• **Challenge**: Write out all the entries word for word, but skip any images.

[Generated shape exercises]
++++++++++

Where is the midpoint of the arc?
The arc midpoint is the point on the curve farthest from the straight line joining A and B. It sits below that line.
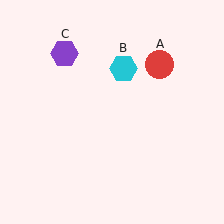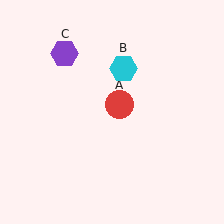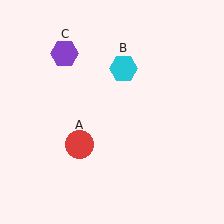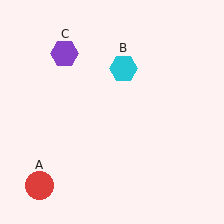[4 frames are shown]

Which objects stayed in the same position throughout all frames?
Cyan hexagon (object B) and purple hexagon (object C) remained stationary.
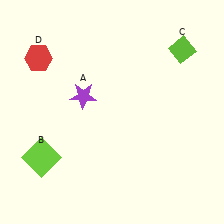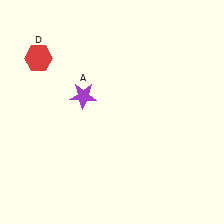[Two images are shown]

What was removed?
The lime diamond (C), the lime diamond (B) were removed in Image 2.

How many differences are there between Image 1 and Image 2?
There are 2 differences between the two images.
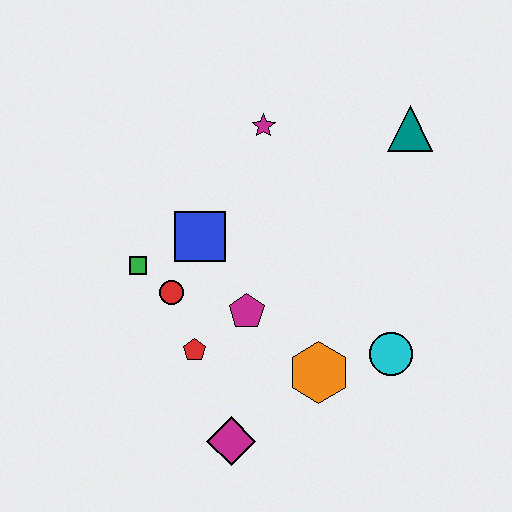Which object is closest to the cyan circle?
The orange hexagon is closest to the cyan circle.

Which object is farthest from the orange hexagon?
The teal triangle is farthest from the orange hexagon.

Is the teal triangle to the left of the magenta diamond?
No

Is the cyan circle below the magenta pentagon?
Yes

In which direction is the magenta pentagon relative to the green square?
The magenta pentagon is to the right of the green square.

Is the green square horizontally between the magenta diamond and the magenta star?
No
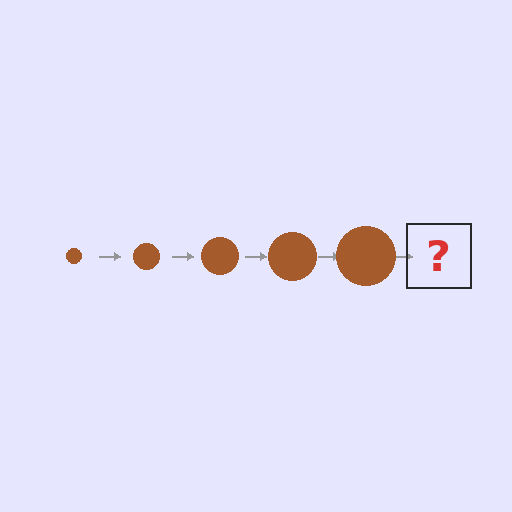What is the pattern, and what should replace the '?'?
The pattern is that the circle gets progressively larger each step. The '?' should be a brown circle, larger than the previous one.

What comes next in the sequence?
The next element should be a brown circle, larger than the previous one.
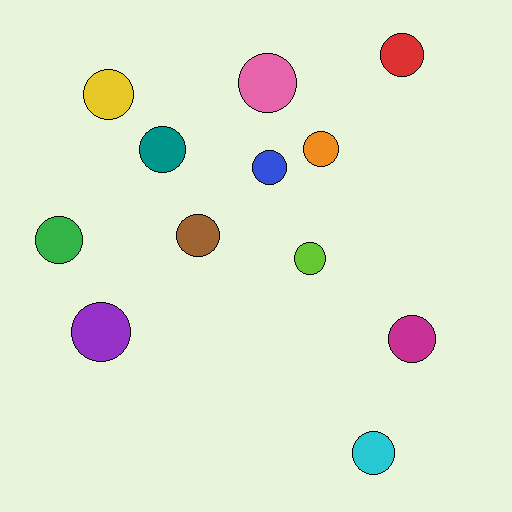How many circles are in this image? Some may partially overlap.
There are 12 circles.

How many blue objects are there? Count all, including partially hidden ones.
There is 1 blue object.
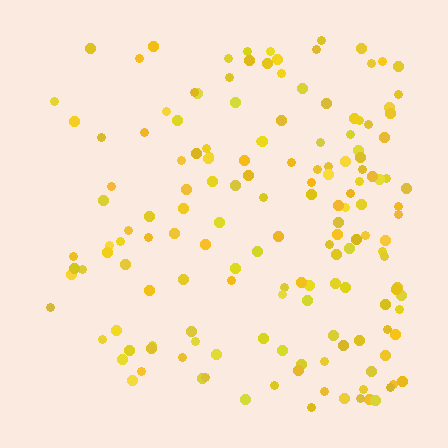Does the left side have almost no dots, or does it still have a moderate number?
Still a moderate number, just noticeably fewer than the right.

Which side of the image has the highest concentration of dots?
The right.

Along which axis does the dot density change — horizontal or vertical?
Horizontal.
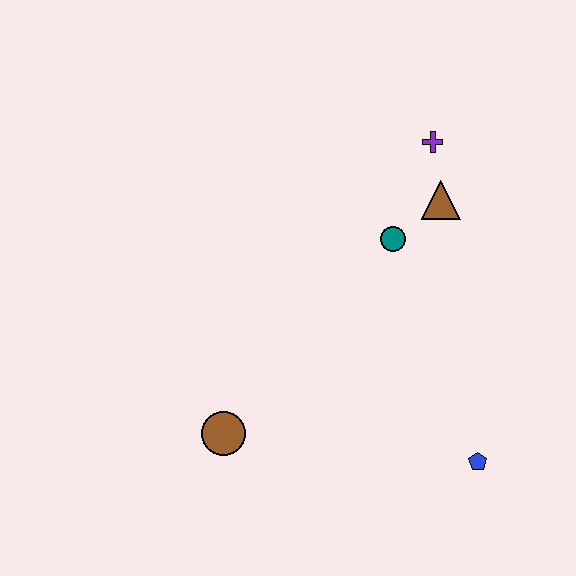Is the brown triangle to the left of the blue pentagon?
Yes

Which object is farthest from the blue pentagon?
The purple cross is farthest from the blue pentagon.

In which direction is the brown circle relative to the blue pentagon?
The brown circle is to the left of the blue pentagon.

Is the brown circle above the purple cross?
No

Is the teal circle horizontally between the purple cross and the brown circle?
Yes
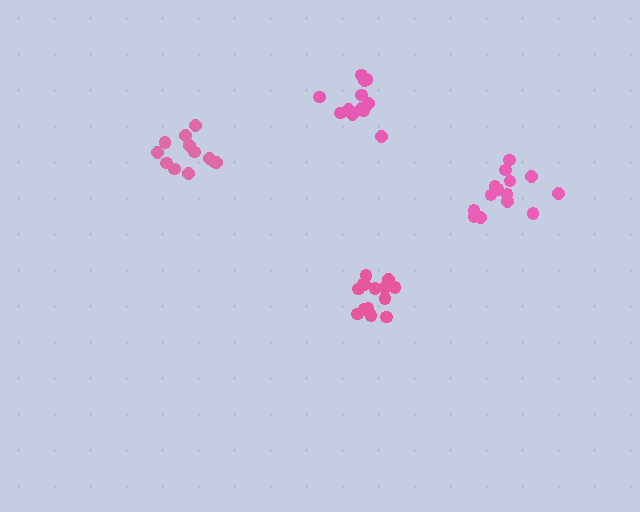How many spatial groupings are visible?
There are 4 spatial groupings.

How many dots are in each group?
Group 1: 14 dots, Group 2: 12 dots, Group 3: 12 dots, Group 4: 15 dots (53 total).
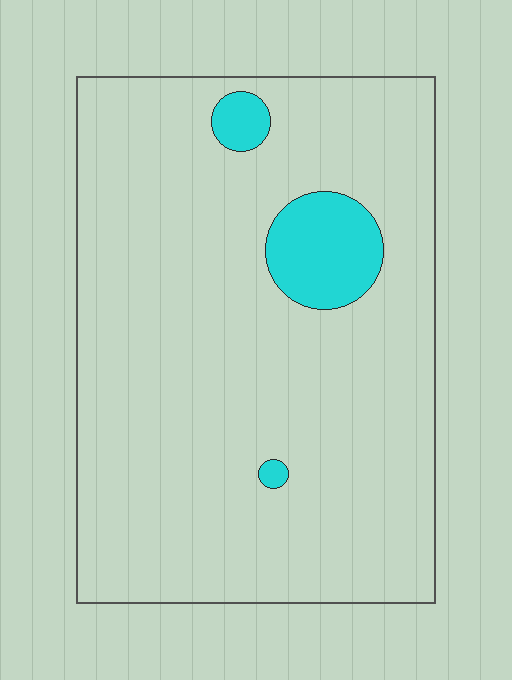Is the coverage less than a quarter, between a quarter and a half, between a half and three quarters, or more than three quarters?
Less than a quarter.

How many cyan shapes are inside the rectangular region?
3.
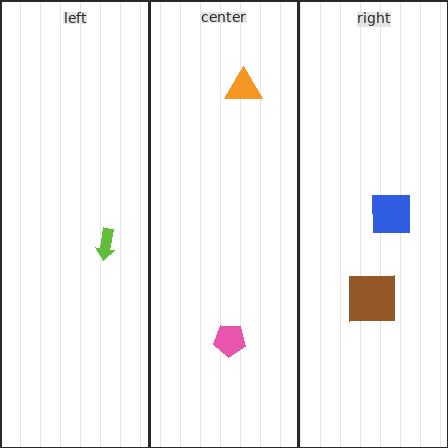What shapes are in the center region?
The pink pentagon, the orange triangle.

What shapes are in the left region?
The lime arrow.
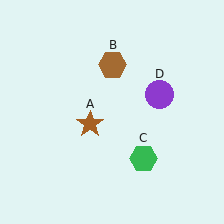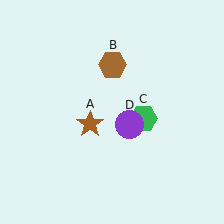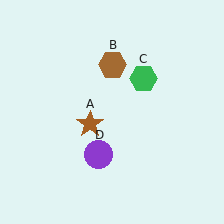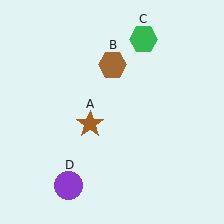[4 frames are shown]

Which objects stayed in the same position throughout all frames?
Brown star (object A) and brown hexagon (object B) remained stationary.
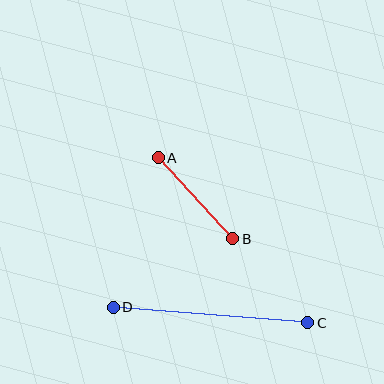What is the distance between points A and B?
The distance is approximately 110 pixels.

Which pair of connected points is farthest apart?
Points C and D are farthest apart.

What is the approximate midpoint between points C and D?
The midpoint is at approximately (211, 315) pixels.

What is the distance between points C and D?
The distance is approximately 195 pixels.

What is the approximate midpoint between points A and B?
The midpoint is at approximately (196, 198) pixels.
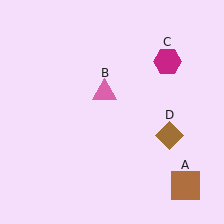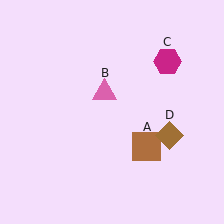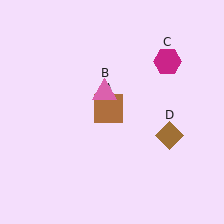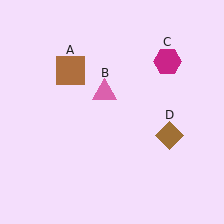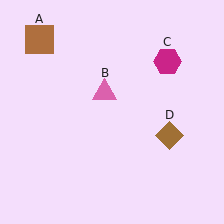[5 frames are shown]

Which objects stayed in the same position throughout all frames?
Pink triangle (object B) and magenta hexagon (object C) and brown diamond (object D) remained stationary.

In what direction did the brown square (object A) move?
The brown square (object A) moved up and to the left.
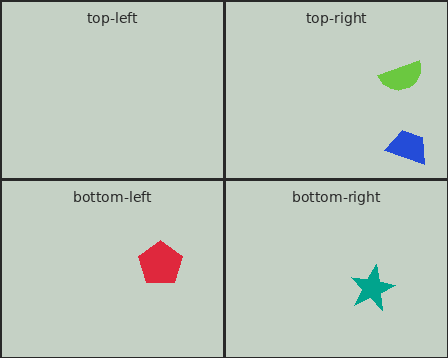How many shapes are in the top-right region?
2.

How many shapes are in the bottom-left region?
1.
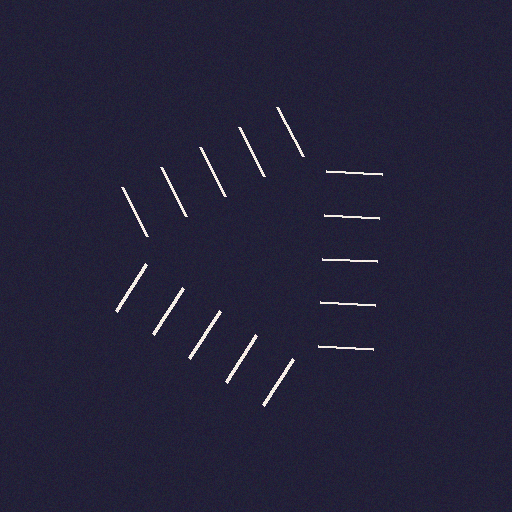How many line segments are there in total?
15 — 5 along each of the 3 edges.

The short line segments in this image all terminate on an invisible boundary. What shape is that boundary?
An illusory triangle — the line segments terminate on its edges but no continuous stroke is drawn.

++++++++++

• **Task solution**:
Where is the midpoint of the arc?
The arc midpoint is the point on the curve farthest from the straight line joining A and B. It sits below that line.
[4 frames are shown]

Which objects stayed in the same position throughout all frames?
Cyan hexagon (object B) and purple hexagon (object C) remained stationary.
[Two images are shown]

What was removed?
The lime diamond (C), the lime diamond (B) were removed in Image 2.

How many differences are there between Image 1 and Image 2?
There are 2 differences between the two images.
Which object is closest to the cyan circle?
The orange hexagon is closest to the cyan circle.

Which object is farthest from the orange hexagon?
The teal triangle is farthest from the orange hexagon.

Is the teal triangle to the left of the magenta diamond?
No

Is the cyan circle below the magenta pentagon?
Yes

In which direction is the magenta pentagon relative to the green square?
The magenta pentagon is to the right of the green square.

Is the green square horizontally between the magenta diamond and the magenta star?
No
What is the pattern, and what should replace the '?'?
The pattern is that the circle gets progressively larger each step. The '?' should be a brown circle, larger than the previous one.

What comes next in the sequence?
The next element should be a brown circle, larger than the previous one.
How many circles are in this image? Some may partially overlap.
There are 12 circles.

How many blue objects are there? Count all, including partially hidden ones.
There is 1 blue object.
Does the left side have almost no dots, or does it still have a moderate number?
Still a moderate number, just noticeably fewer than the right.

Which side of the image has the highest concentration of dots?
The right.

Along which axis does the dot density change — horizontal or vertical?
Horizontal.
Is the brown triangle to the left of the blue pentagon?
Yes

Which object is farthest from the blue pentagon?
The purple cross is farthest from the blue pentagon.

In which direction is the brown circle relative to the blue pentagon?
The brown circle is to the left of the blue pentagon.

Is the brown circle above the purple cross?
No

Is the teal circle horizontally between the purple cross and the brown circle?
Yes
How many spatial groupings are visible?
There are 4 spatial groupings.

How many dots are in each group?
Group 1: 14 dots, Group 2: 12 dots, Group 3: 12 dots, Group 4: 15 dots (53 total).
Is the coverage less than a quarter, between a quarter and a half, between a half and three quarters, or more than three quarters?
Less than a quarter.

How many cyan shapes are inside the rectangular region?
3.
What shapes are in the center region?
The pink pentagon, the orange triangle.

What shapes are in the left region?
The lime arrow.
[4 frames are shown]

Which objects stayed in the same position throughout all frames?
Brown star (object A) and brown hexagon (object B) remained stationary.
What is the distance between points A and B?
The distance is approximately 110 pixels.

Which pair of connected points is farthest apart?
Points C and D are farthest apart.

What is the approximate midpoint between points C and D?
The midpoint is at approximately (211, 315) pixels.

What is the distance between points C and D?
The distance is approximately 195 pixels.

What is the approximate midpoint between points A and B?
The midpoint is at approximately (196, 198) pixels.
[5 frames are shown]

Which objects stayed in the same position throughout all frames?
Pink triangle (object B) and magenta hexagon (object C) and brown diamond (object D) remained stationary.

In what direction did the brown square (object A) move?
The brown square (object A) moved up and to the left.
How many shapes are in the top-right region?
2.

How many shapes are in the bottom-left region?
1.
How many line segments are there in total?
15 — 5 along each of the 3 edges.

The short line segments in this image all terminate on an invisible boundary. What shape is that boundary?
An illusory triangle — the line segments terminate on its edges but no continuous stroke is drawn.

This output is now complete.